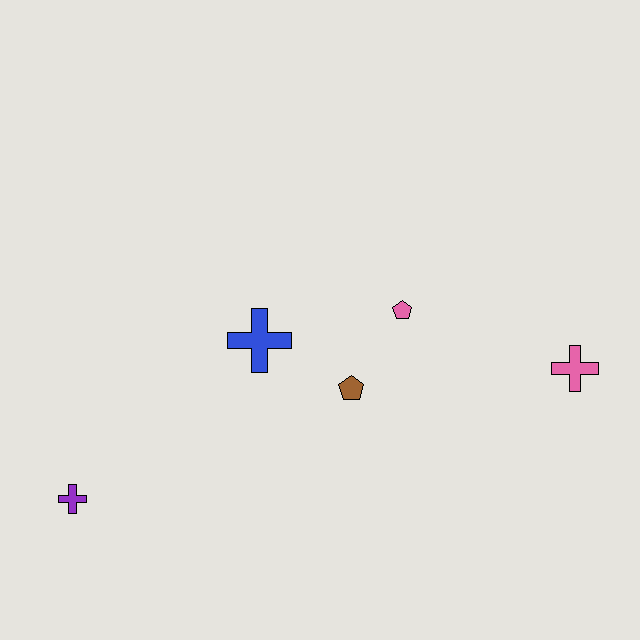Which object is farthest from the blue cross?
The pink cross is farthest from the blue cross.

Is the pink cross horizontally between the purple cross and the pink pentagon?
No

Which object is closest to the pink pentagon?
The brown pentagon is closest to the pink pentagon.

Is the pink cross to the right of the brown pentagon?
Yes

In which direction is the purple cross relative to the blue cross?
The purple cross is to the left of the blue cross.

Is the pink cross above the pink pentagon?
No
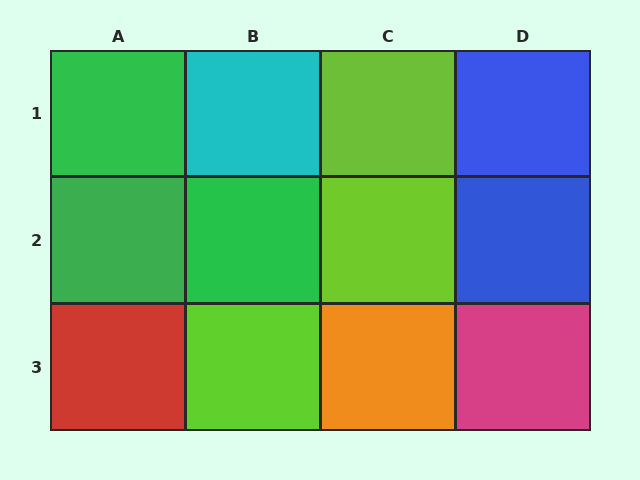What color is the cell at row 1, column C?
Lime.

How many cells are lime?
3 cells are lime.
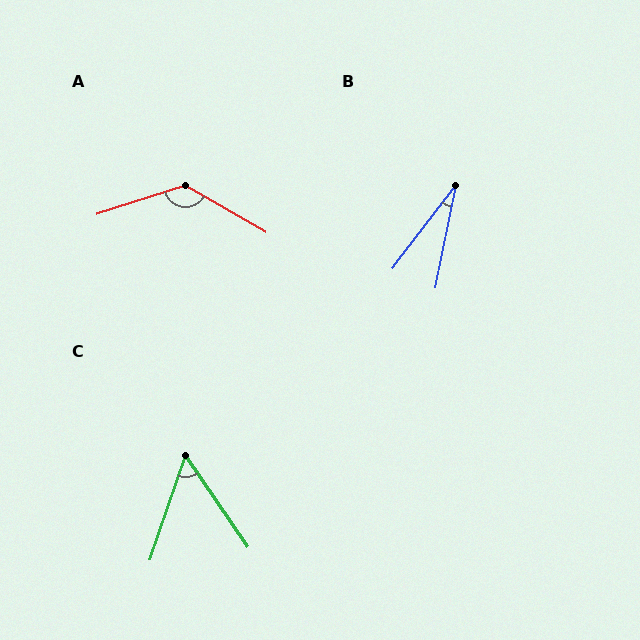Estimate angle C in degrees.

__________________________________________________

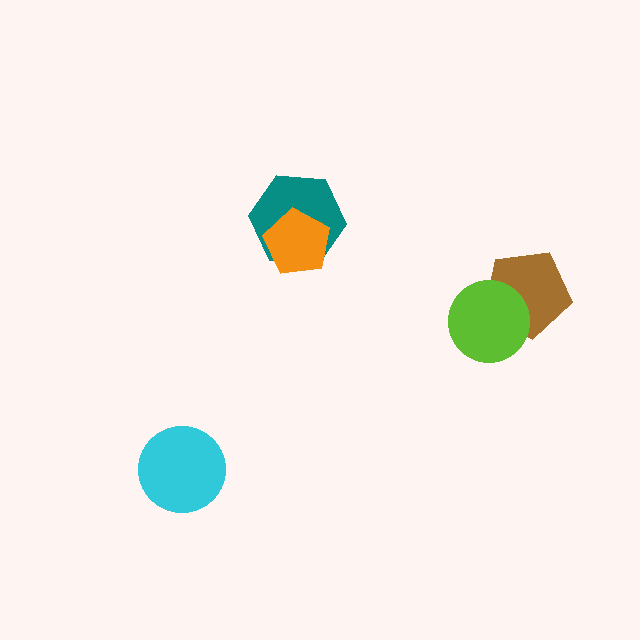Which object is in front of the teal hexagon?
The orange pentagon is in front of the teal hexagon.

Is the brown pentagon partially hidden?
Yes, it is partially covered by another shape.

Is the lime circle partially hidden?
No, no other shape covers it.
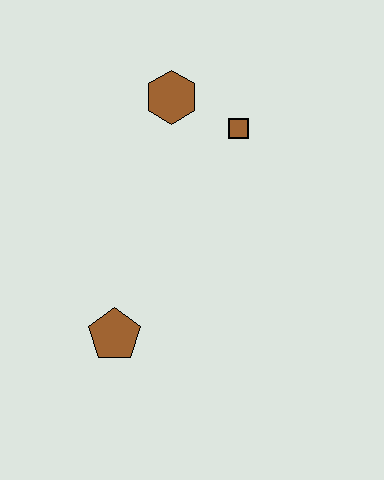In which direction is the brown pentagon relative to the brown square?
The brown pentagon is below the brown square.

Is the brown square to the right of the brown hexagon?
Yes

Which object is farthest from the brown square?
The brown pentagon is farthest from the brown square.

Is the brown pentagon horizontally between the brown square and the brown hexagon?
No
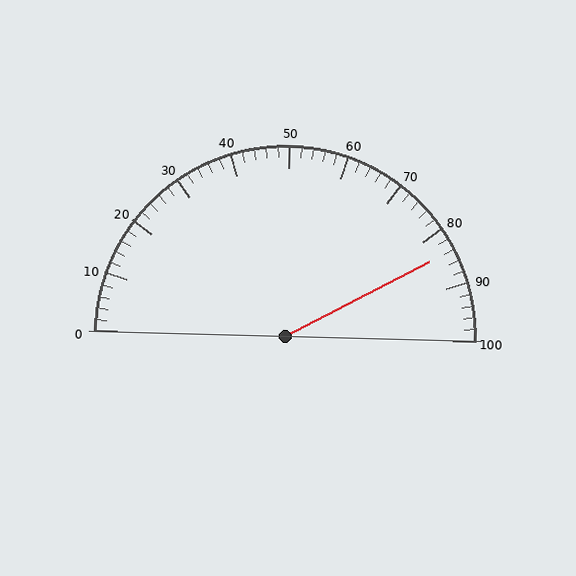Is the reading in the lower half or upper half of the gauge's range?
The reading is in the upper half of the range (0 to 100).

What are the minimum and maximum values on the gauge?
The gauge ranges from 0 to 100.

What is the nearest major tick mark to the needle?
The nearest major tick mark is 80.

__________________________________________________

Pictures aside, return exactly the lines from the data above, starting at the line that has "In which direction is the purple" and ending at the line that has "Estimate angle C in degrees.", both included.

> [TASK ANSWER]:
In which direction is the purple cross relative to the blue cross?
The purple cross is to the left of the blue cross.

Is the pink cross above the pink pentagon?
No
What color is the cell at row 1, column C?
Lime.

How many cells are lime?
3 cells are lime.
Estimate angle C in degrees.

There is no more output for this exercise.